With pictures left out, retype exactly the lines from the one containing "How many yellow" through the final line of the entries.

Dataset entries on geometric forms
▽
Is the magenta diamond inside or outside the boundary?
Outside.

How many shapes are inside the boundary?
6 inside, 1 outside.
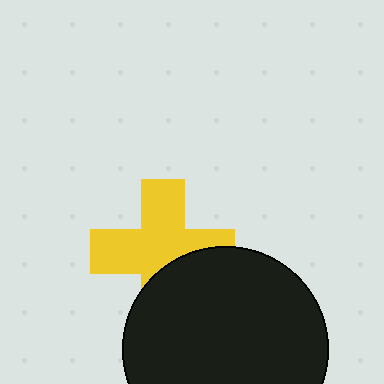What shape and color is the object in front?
The object in front is a black circle.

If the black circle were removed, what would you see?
You would see the complete yellow cross.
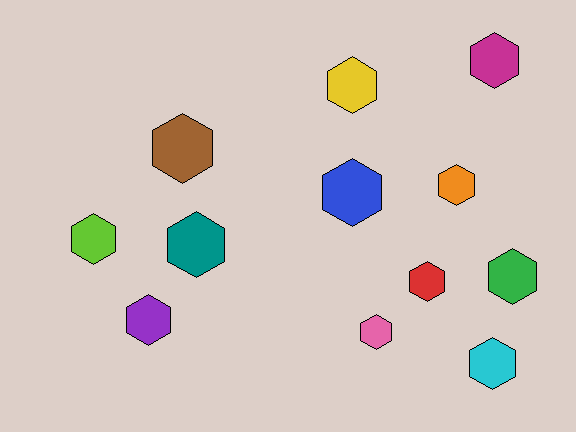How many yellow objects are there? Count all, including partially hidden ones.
There is 1 yellow object.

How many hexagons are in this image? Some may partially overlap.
There are 12 hexagons.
△
§ RESPONSE FOR THIS EXERCISE:
How many yellow objects are there? Count all, including partially hidden ones.
There is 1 yellow object.

How many hexagons are in this image? Some may partially overlap.
There are 12 hexagons.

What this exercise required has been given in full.